_What you should do_
Find every line in the material below that contains the word "octave", and copy each of those lines in full. Treat uppercase and lowercase as different.

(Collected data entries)
-- Start --
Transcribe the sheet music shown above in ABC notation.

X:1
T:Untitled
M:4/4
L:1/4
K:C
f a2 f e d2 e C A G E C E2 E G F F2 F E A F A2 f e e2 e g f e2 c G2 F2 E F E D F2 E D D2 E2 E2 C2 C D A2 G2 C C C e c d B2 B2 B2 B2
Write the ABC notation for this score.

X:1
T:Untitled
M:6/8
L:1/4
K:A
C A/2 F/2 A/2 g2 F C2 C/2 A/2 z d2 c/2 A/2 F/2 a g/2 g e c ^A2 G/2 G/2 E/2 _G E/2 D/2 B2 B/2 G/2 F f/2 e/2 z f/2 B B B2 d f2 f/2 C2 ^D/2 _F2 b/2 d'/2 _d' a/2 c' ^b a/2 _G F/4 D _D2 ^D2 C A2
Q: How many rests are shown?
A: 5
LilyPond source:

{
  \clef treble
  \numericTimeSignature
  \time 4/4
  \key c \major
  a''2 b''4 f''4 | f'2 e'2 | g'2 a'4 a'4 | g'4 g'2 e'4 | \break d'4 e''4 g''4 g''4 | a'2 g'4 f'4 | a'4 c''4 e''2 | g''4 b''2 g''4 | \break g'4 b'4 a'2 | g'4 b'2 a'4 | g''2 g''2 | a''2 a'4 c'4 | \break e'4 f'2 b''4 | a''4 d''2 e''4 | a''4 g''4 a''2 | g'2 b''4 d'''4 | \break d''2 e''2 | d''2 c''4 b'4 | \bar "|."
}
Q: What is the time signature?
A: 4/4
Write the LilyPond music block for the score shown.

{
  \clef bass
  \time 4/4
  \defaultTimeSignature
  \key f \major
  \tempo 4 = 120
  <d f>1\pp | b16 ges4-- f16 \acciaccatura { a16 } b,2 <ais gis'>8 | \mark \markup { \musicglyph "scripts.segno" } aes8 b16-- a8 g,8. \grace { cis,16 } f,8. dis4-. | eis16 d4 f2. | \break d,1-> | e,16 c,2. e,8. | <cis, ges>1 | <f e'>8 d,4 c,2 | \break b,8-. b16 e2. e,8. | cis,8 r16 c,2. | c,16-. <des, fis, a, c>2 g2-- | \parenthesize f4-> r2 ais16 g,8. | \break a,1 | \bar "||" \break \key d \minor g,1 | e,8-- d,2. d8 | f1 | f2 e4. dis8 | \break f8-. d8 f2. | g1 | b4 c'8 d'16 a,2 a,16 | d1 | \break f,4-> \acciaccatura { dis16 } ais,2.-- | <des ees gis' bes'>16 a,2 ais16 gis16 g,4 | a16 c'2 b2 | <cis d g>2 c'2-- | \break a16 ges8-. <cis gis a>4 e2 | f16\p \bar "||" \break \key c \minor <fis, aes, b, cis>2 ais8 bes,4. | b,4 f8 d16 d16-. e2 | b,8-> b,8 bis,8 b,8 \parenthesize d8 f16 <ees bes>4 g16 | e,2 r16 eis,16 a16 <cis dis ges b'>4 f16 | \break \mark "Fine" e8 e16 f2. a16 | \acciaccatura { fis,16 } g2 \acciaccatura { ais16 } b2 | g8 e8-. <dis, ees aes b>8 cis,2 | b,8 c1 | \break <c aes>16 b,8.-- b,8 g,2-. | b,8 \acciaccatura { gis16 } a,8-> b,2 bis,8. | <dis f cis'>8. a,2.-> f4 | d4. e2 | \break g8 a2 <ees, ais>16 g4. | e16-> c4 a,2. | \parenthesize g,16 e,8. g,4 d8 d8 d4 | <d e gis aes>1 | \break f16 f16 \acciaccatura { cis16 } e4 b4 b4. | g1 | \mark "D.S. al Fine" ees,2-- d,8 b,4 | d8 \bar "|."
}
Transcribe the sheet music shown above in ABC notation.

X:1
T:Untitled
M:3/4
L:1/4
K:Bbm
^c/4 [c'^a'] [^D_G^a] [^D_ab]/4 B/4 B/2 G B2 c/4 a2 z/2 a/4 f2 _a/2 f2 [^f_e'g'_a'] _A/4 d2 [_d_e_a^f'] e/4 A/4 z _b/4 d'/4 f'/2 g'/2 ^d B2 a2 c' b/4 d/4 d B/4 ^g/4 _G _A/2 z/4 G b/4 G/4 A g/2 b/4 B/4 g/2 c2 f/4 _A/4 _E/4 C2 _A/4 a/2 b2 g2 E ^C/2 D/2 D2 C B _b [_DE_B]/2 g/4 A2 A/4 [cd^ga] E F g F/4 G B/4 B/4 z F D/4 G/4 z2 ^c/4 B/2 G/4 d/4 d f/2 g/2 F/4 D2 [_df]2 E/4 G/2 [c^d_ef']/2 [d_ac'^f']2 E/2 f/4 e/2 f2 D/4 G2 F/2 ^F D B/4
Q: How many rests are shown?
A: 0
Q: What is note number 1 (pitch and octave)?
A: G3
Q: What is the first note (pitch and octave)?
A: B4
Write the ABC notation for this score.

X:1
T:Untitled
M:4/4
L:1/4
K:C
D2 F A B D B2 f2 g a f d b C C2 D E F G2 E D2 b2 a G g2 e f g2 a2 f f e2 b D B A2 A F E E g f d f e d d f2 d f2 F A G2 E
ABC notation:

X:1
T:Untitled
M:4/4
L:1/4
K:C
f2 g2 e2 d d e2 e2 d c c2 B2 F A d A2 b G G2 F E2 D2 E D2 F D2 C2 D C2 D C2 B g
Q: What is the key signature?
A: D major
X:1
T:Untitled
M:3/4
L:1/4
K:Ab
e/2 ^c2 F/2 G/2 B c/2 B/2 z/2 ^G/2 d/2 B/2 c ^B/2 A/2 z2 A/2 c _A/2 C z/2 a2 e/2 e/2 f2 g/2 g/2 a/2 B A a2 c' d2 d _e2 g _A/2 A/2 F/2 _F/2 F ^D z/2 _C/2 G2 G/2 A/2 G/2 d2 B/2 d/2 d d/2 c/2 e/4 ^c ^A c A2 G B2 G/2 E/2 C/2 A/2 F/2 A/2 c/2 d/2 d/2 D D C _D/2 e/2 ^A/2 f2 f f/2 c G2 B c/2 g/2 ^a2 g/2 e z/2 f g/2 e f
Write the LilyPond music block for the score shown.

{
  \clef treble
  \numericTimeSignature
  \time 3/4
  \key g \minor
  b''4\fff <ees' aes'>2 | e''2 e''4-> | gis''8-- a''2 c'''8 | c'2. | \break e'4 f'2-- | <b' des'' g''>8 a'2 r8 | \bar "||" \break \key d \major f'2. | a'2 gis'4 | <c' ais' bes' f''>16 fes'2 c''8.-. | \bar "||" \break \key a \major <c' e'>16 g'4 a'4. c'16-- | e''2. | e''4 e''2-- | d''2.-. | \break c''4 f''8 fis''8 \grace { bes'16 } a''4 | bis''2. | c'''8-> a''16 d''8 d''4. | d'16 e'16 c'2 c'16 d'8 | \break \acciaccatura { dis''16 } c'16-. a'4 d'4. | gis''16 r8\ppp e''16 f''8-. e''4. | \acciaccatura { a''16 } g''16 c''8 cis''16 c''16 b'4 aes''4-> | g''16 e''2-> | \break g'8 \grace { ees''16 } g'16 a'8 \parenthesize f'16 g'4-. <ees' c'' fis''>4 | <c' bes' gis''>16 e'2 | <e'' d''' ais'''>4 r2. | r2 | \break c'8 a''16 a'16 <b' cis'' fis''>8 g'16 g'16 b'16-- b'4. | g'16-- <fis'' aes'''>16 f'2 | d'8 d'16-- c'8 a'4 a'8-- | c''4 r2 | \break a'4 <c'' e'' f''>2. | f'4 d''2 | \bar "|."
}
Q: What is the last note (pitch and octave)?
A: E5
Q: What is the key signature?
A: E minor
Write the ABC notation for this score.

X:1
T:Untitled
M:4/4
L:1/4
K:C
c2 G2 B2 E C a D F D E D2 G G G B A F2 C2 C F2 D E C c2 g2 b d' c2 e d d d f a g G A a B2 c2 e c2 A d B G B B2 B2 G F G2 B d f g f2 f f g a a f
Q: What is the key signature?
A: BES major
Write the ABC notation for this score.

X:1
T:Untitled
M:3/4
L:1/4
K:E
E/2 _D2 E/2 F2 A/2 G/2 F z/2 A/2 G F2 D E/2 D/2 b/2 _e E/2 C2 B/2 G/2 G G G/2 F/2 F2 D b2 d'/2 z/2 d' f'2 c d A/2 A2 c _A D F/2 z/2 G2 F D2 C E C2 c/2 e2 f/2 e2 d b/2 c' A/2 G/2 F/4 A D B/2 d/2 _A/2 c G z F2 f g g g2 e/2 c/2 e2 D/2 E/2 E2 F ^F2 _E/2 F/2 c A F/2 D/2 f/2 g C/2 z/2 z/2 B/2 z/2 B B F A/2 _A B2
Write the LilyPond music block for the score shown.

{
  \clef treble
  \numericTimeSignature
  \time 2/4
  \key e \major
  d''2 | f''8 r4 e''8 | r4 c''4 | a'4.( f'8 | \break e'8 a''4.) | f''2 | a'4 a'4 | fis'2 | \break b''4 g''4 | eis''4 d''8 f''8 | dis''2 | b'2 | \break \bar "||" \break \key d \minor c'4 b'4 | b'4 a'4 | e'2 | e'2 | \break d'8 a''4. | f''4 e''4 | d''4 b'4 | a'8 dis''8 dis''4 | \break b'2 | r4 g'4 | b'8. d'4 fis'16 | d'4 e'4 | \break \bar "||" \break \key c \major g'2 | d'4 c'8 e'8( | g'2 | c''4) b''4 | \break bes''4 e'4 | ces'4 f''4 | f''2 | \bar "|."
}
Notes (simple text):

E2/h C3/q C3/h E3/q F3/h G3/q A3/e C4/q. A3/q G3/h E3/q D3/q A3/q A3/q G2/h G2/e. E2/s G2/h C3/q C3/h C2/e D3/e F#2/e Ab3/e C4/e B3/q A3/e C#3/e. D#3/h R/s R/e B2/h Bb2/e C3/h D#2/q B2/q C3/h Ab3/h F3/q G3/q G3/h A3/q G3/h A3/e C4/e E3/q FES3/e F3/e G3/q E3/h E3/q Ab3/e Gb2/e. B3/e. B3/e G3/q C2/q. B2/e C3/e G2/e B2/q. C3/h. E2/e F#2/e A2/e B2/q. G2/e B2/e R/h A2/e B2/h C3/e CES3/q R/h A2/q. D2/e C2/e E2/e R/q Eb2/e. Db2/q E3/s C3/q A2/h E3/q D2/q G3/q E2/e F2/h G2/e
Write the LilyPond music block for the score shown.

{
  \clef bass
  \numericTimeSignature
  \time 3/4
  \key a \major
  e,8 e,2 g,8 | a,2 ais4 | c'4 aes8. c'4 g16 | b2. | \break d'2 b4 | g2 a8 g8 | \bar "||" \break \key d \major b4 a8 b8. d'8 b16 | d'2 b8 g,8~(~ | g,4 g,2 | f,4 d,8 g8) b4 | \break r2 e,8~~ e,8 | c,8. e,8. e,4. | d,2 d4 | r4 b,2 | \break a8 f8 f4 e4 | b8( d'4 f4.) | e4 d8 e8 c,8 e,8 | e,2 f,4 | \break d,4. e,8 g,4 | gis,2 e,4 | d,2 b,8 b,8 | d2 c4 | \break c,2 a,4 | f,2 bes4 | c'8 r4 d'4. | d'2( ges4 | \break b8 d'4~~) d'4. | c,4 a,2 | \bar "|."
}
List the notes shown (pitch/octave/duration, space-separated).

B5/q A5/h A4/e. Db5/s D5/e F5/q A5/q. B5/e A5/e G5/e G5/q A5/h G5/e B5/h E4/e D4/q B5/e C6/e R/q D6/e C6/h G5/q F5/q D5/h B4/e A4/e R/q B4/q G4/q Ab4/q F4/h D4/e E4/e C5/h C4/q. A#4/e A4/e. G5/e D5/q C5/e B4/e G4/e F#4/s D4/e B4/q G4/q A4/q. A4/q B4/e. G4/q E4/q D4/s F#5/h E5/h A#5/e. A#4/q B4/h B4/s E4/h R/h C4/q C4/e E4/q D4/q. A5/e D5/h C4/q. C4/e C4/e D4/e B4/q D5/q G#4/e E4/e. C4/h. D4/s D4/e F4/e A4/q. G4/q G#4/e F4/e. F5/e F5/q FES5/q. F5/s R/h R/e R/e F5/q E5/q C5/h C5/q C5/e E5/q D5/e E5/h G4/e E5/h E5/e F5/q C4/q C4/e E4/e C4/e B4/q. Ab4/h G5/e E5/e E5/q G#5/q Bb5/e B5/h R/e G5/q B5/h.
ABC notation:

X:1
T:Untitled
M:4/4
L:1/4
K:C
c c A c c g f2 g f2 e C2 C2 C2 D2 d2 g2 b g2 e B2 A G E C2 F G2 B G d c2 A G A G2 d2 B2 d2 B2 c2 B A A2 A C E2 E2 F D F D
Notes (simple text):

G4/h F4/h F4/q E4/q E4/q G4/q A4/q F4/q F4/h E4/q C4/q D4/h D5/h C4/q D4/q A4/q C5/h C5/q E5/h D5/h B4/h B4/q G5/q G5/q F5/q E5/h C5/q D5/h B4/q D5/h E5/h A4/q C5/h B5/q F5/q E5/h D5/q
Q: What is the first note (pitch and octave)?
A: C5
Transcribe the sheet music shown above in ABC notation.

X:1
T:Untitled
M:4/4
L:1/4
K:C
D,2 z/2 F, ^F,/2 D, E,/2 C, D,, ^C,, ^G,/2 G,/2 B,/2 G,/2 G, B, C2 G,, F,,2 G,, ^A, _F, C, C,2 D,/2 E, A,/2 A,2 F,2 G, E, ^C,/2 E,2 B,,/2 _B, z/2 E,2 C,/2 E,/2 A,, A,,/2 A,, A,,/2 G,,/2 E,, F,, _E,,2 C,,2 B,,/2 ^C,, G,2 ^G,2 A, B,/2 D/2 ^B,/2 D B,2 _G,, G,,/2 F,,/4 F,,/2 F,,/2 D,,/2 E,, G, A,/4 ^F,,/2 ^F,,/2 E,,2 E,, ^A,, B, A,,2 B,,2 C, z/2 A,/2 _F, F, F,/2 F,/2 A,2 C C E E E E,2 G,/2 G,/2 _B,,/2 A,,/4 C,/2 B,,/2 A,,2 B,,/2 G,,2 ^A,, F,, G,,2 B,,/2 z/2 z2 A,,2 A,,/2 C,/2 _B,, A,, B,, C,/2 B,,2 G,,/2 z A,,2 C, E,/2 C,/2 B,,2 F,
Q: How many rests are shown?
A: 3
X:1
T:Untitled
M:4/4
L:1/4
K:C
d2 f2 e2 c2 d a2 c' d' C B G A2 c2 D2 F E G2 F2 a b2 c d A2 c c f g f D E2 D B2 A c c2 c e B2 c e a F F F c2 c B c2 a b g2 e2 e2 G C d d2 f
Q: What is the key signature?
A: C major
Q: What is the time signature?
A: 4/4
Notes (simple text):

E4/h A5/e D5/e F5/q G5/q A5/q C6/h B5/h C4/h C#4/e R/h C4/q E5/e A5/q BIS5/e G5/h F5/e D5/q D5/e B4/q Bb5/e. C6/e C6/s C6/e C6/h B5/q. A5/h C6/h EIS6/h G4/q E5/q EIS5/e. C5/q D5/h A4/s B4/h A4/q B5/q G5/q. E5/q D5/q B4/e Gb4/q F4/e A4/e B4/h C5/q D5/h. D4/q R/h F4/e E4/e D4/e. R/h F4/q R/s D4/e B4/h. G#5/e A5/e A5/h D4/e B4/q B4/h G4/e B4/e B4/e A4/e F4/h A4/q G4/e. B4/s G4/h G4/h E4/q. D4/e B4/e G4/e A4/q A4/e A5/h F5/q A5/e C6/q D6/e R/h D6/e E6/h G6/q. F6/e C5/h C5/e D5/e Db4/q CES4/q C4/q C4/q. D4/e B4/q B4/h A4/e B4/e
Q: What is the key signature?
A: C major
-- End --
_Result for this exercise_
Q: What is note number 1 (pitch and octave)?
Q: What is the first note (pitch and octave)?
Q: What is the last note (pitch and octave)?
List the notes shown (pitch/octave/duration, space-separated).
Q: What is the first note (pitch and octave)?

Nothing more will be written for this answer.